= PROBLEM =
Images embedded in the records are excluded; print everything else exactly as given.

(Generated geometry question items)
◆ ◆ ◆ ◆ ◆
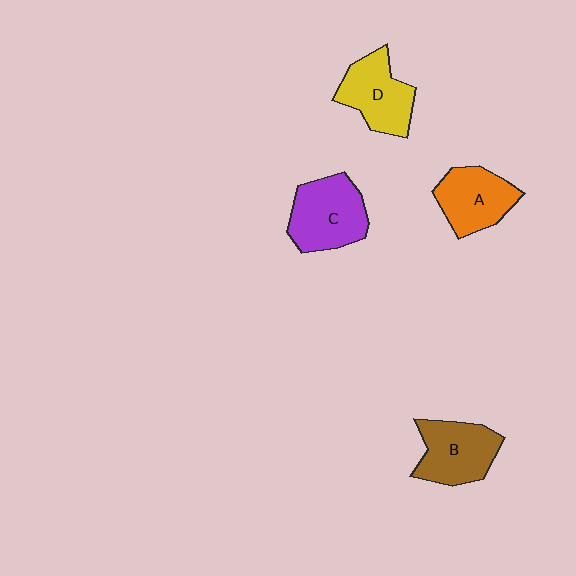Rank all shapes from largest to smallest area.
From largest to smallest: C (purple), B (brown), D (yellow), A (orange).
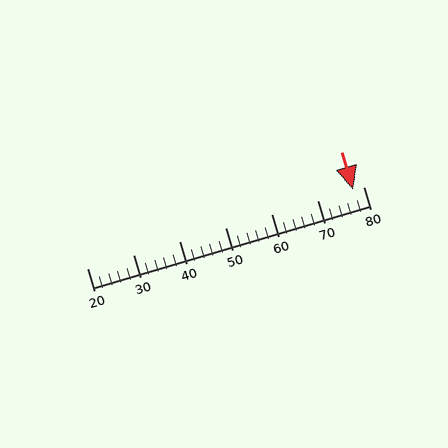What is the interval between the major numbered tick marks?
The major tick marks are spaced 10 units apart.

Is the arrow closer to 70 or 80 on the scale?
The arrow is closer to 80.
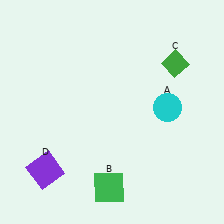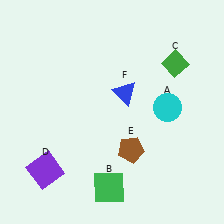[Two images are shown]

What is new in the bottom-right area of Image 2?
A brown pentagon (E) was added in the bottom-right area of Image 2.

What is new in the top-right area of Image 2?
A blue triangle (F) was added in the top-right area of Image 2.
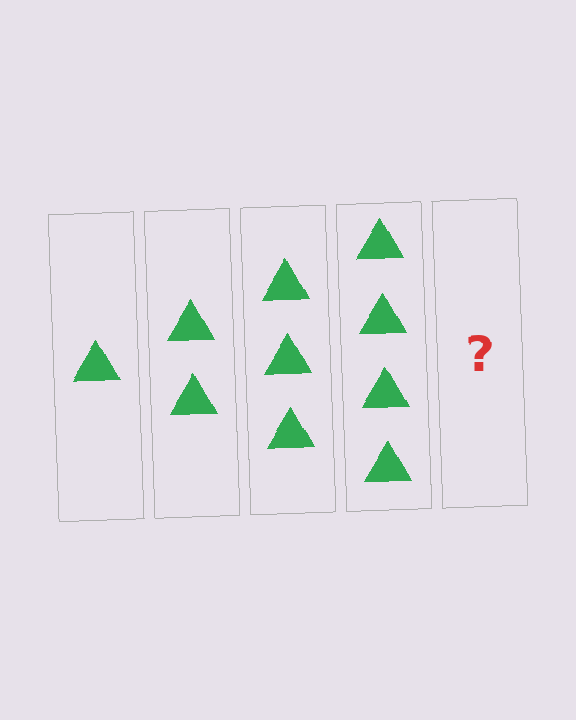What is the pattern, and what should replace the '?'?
The pattern is that each step adds one more triangle. The '?' should be 5 triangles.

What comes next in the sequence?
The next element should be 5 triangles.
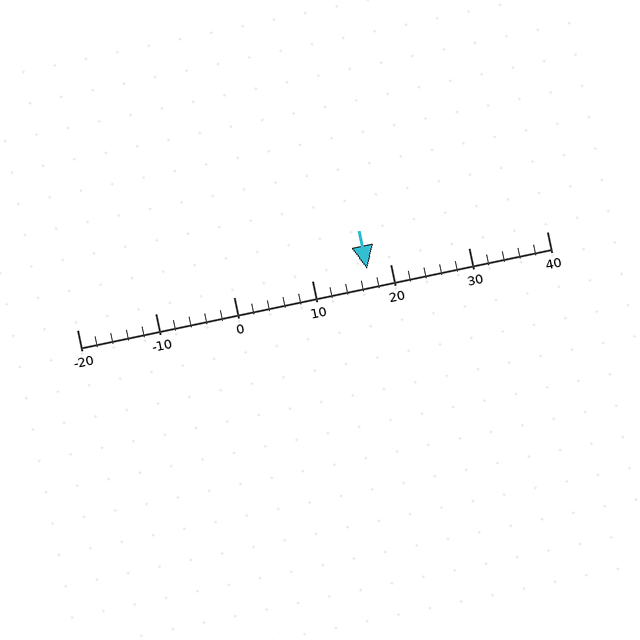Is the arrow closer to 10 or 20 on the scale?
The arrow is closer to 20.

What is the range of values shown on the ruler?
The ruler shows values from -20 to 40.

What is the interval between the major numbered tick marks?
The major tick marks are spaced 10 units apart.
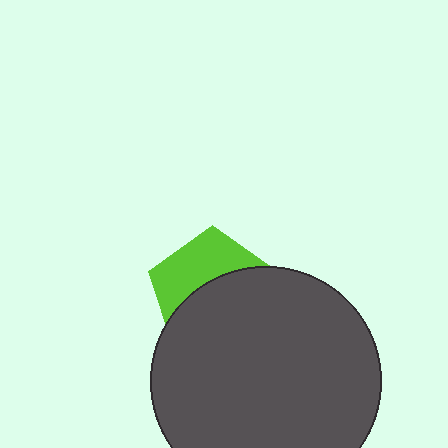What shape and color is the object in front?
The object in front is a dark gray circle.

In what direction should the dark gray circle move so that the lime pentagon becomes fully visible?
The dark gray circle should move down. That is the shortest direction to clear the overlap and leave the lime pentagon fully visible.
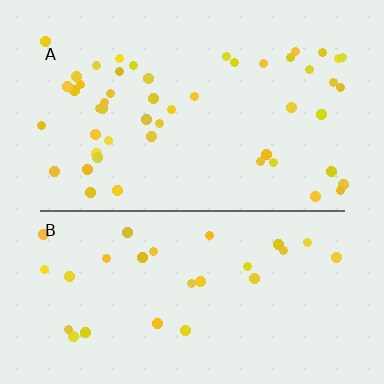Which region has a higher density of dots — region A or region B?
A (the top).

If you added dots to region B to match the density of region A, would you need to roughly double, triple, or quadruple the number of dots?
Approximately double.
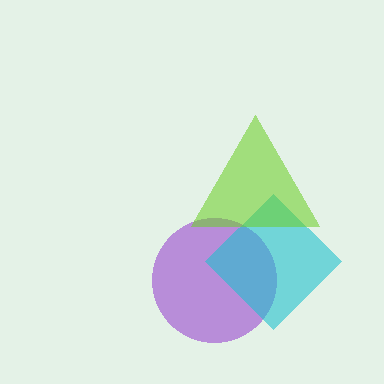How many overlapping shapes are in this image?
There are 3 overlapping shapes in the image.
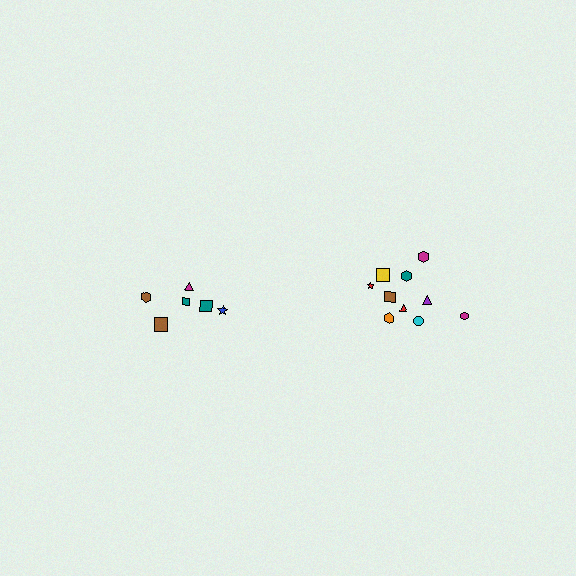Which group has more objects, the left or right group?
The right group.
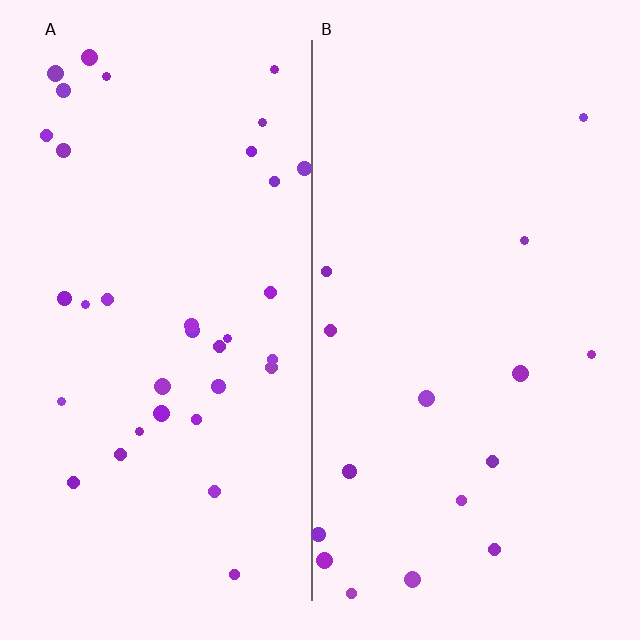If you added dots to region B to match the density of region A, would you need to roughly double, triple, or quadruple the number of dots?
Approximately double.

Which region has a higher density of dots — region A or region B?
A (the left).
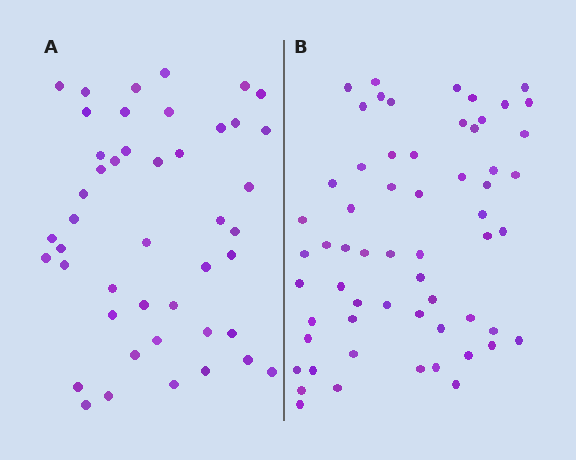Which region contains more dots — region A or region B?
Region B (the right region) has more dots.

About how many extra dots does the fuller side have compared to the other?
Region B has approximately 15 more dots than region A.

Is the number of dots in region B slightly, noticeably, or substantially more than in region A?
Region B has noticeably more, but not dramatically so. The ratio is roughly 1.3 to 1.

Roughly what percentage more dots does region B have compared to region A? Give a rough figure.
About 35% more.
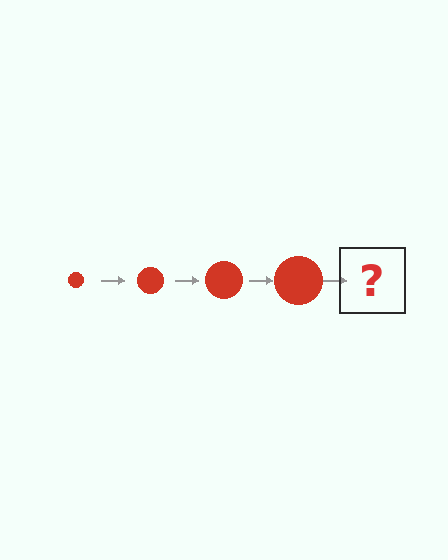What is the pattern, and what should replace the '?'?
The pattern is that the circle gets progressively larger each step. The '?' should be a red circle, larger than the previous one.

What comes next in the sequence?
The next element should be a red circle, larger than the previous one.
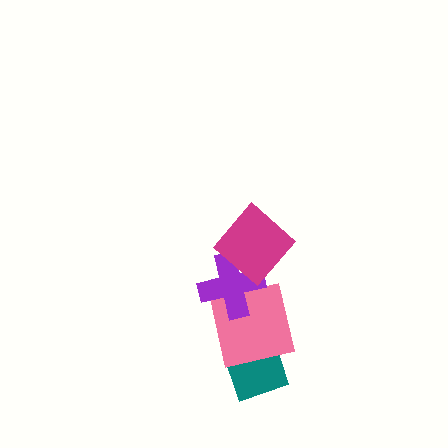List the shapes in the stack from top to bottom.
From top to bottom: the magenta diamond, the purple cross, the pink square, the teal diamond.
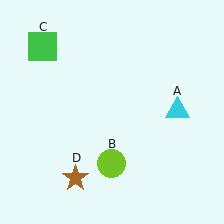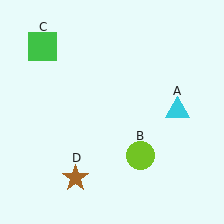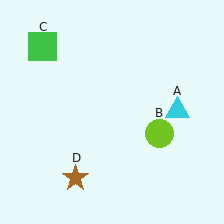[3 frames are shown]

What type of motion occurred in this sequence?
The lime circle (object B) rotated counterclockwise around the center of the scene.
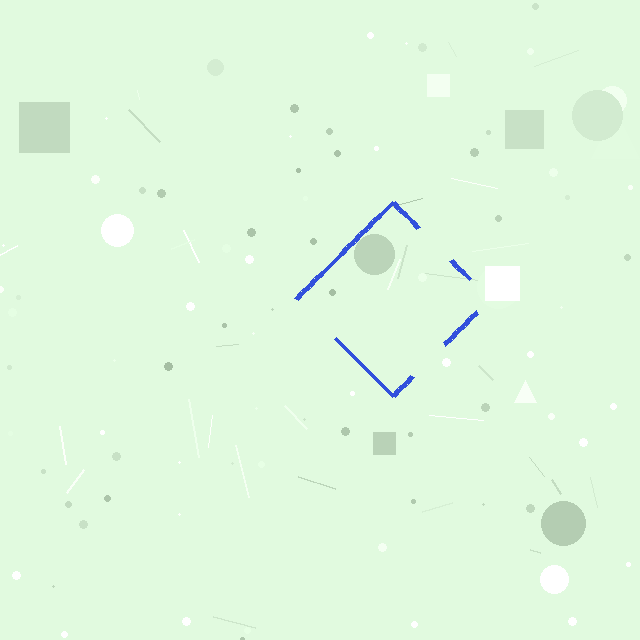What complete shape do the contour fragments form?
The contour fragments form a diamond.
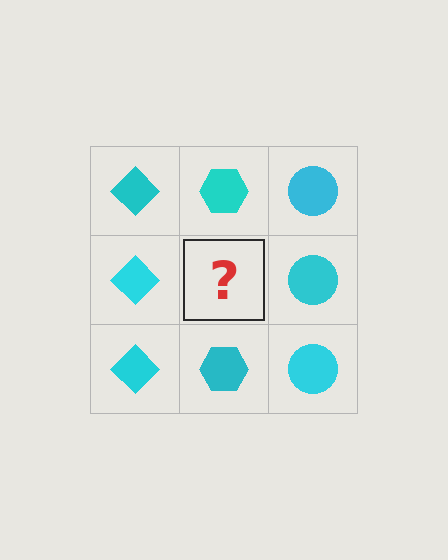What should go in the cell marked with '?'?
The missing cell should contain a cyan hexagon.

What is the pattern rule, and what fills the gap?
The rule is that each column has a consistent shape. The gap should be filled with a cyan hexagon.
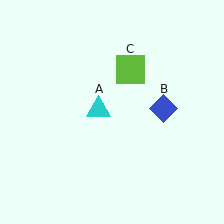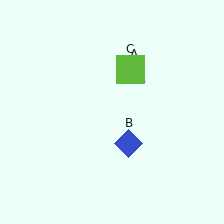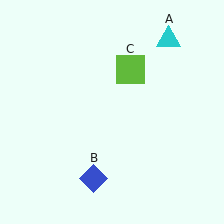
◆ ◆ ◆ ◆ ◆
= REPLY TO THE TASK =
Rank all shapes from largest to smallest area.
From largest to smallest: C (purple), B (brown), D (yellow), A (orange).
What is the interval between the major numbered tick marks?
The major tick marks are spaced 10 units apart.

Is the arrow closer to 70 or 80 on the scale?
The arrow is closer to 80.
[Two images are shown]

What is new in the bottom-right area of Image 2?
A brown pentagon (E) was added in the bottom-right area of Image 2.

What is new in the top-right area of Image 2?
A blue triangle (F) was added in the top-right area of Image 2.
What is the pattern, and what should replace the '?'?
The pattern is that each step adds one more triangle. The '?' should be 5 triangles.

What comes next in the sequence?
The next element should be 5 triangles.
Is the arrow closer to 10 or 20 on the scale?
The arrow is closer to 20.

What is the range of values shown on the ruler?
The ruler shows values from -20 to 40.

What is the interval between the major numbered tick marks?
The major tick marks are spaced 10 units apart.
What shape and color is the object in front?
The object in front is a dark gray circle.

In what direction should the dark gray circle move so that the lime pentagon becomes fully visible?
The dark gray circle should move down. That is the shortest direction to clear the overlap and leave the lime pentagon fully visible.
Which region has a higher density of dots — region A or region B?
A (the top).

If you added dots to region B to match the density of region A, would you need to roughly double, triple, or quadruple the number of dots?
Approximately double.
How many overlapping shapes are in this image?
There are 3 overlapping shapes in the image.
Which group has more objects, the left or right group?
The right group.
If you added dots to region B to match the density of region A, would you need to roughly double, triple, or quadruple the number of dots?
Approximately double.

Which region has a higher density of dots — region A or region B?
A (the left).
Which region contains more dots — region A or region B?
Region B (the right region) has more dots.

About how many extra dots does the fuller side have compared to the other?
Region B has approximately 15 more dots than region A.

Is the number of dots in region B slightly, noticeably, or substantially more than in region A?
Region B has noticeably more, but not dramatically so. The ratio is roughly 1.3 to 1.

Roughly what percentage more dots does region B have compared to region A? Give a rough figure.
About 35% more.
What is the pattern, and what should replace the '?'?
The pattern is that the circle gets progressively larger each step. The '?' should be a red circle, larger than the previous one.

What comes next in the sequence?
The next element should be a red circle, larger than the previous one.
List the shapes in the stack from top to bottom.
From top to bottom: the magenta diamond, the purple cross, the pink square, the teal diamond.
[3 frames are shown]

What type of motion occurred in this sequence?
The lime circle (object B) rotated counterclockwise around the center of the scene.
What complete shape do the contour fragments form?
The contour fragments form a diamond.
What should go in the cell marked with '?'?
The missing cell should contain a cyan hexagon.

What is the pattern rule, and what fills the gap?
The rule is that each column has a consistent shape. The gap should be filled with a cyan hexagon.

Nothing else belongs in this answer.